(Dataset records)

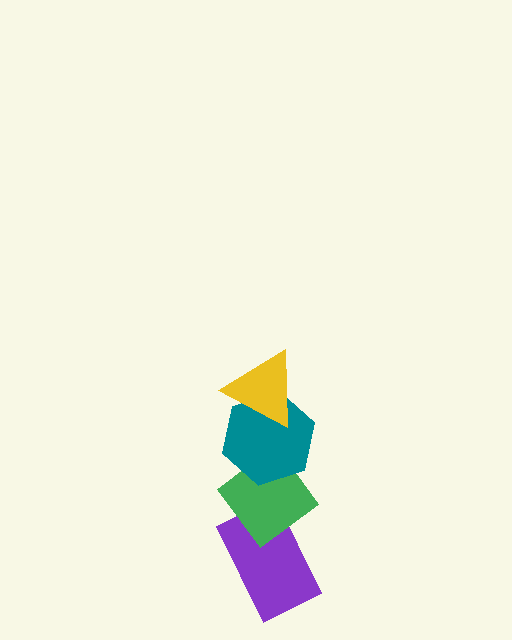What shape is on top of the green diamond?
The teal hexagon is on top of the green diamond.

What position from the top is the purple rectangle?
The purple rectangle is 4th from the top.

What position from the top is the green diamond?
The green diamond is 3rd from the top.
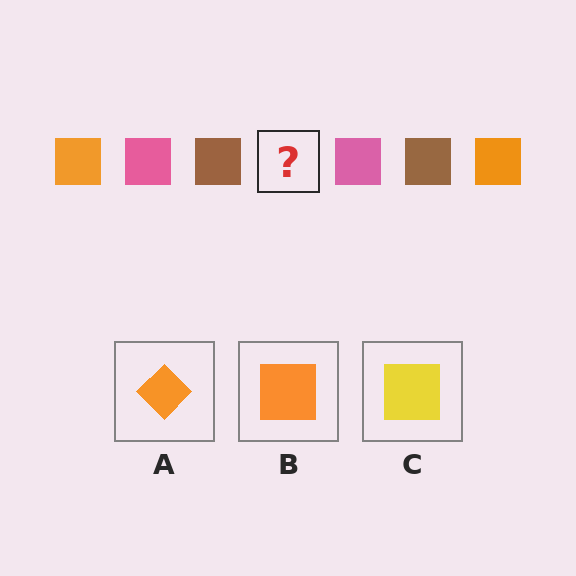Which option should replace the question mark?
Option B.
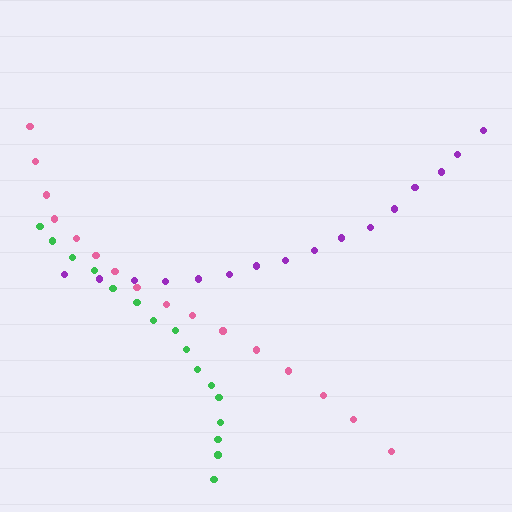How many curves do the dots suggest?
There are 3 distinct paths.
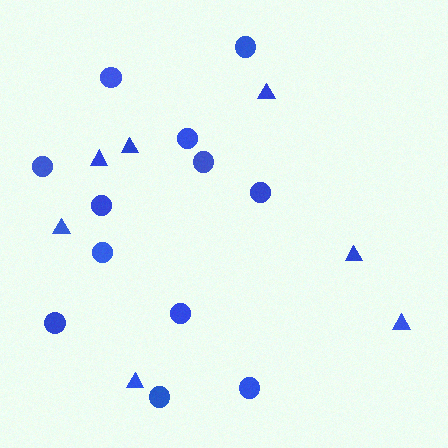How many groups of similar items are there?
There are 2 groups: one group of triangles (7) and one group of circles (12).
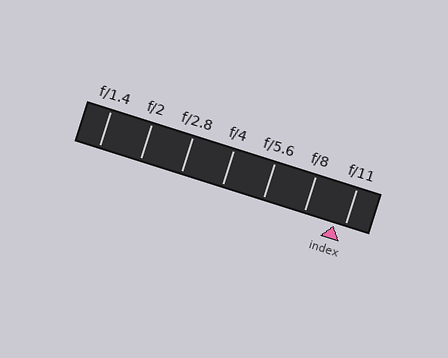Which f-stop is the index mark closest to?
The index mark is closest to f/11.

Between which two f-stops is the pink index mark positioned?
The index mark is between f/8 and f/11.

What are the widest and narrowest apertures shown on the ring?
The widest aperture shown is f/1.4 and the narrowest is f/11.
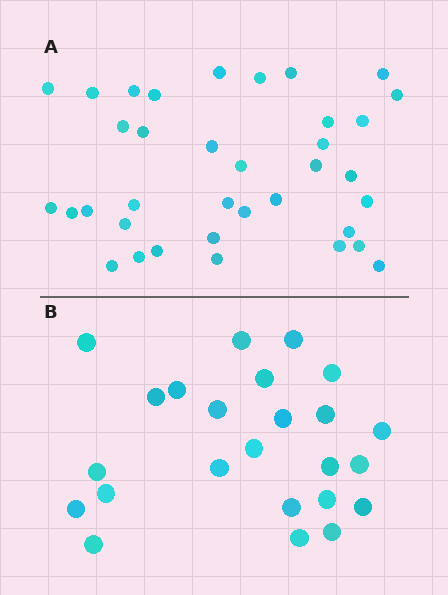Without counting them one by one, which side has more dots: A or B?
Region A (the top region) has more dots.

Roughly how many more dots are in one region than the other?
Region A has roughly 12 or so more dots than region B.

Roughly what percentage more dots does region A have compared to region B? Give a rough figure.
About 50% more.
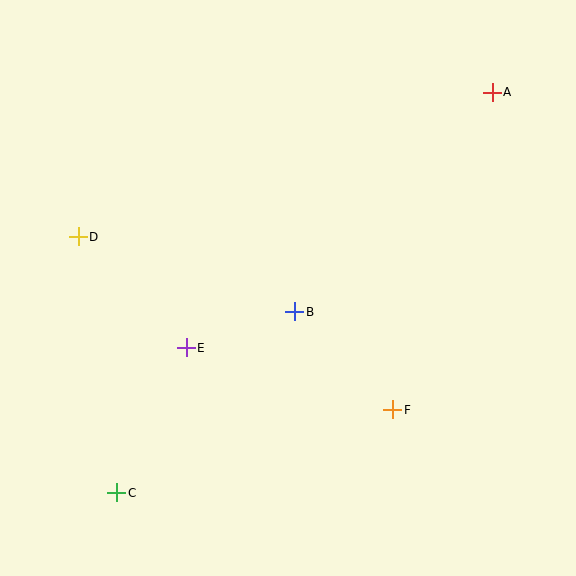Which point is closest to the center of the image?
Point B at (295, 312) is closest to the center.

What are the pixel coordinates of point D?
Point D is at (78, 237).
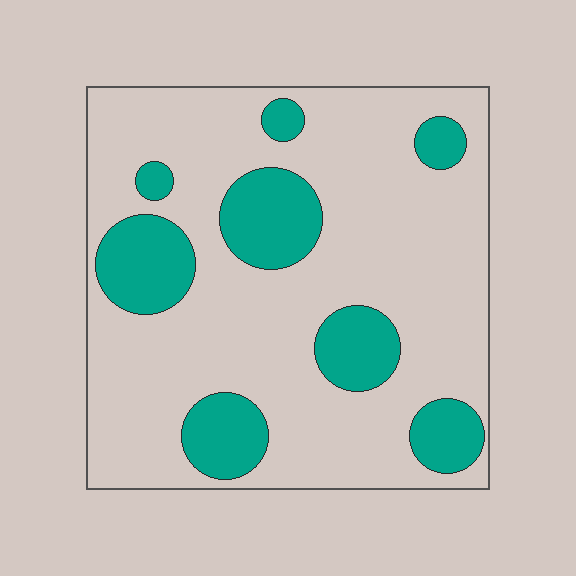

▶ [WHAT NEEDS TO BE DONE]: Give all the lines above again, character for character, without pictures.

▶ [COMPLETE OUTPUT]:
What shape is on top of the green diamond?
The teal hexagon is on top of the green diamond.

What position from the top is the purple rectangle?
The purple rectangle is 4th from the top.

What position from the top is the green diamond?
The green diamond is 3rd from the top.
Which option should replace the question mark?
Option B.
How many curves do the dots suggest?
There are 3 distinct paths.
How many groups of similar items are there?
There are 2 groups: one group of triangles (7) and one group of circles (12).
Which f-stop is the index mark closest to?
The index mark is closest to f/11.

Between which two f-stops is the pink index mark positioned?
The index mark is between f/8 and f/11.

What are the widest and narrowest apertures shown on the ring?
The widest aperture shown is f/1.4 and the narrowest is f/11.
Without counting them one by one, which side has more dots: A or B?
Region A (the top region) has more dots.

Roughly how many more dots are in one region than the other?
Region A has roughly 12 or so more dots than region B.

Roughly what percentage more dots does region A have compared to region B? Give a rough figure.
About 50% more.
Which point is closest to the center of the image?
Point B at (295, 312) is closest to the center.

What are the pixel coordinates of point D?
Point D is at (78, 237).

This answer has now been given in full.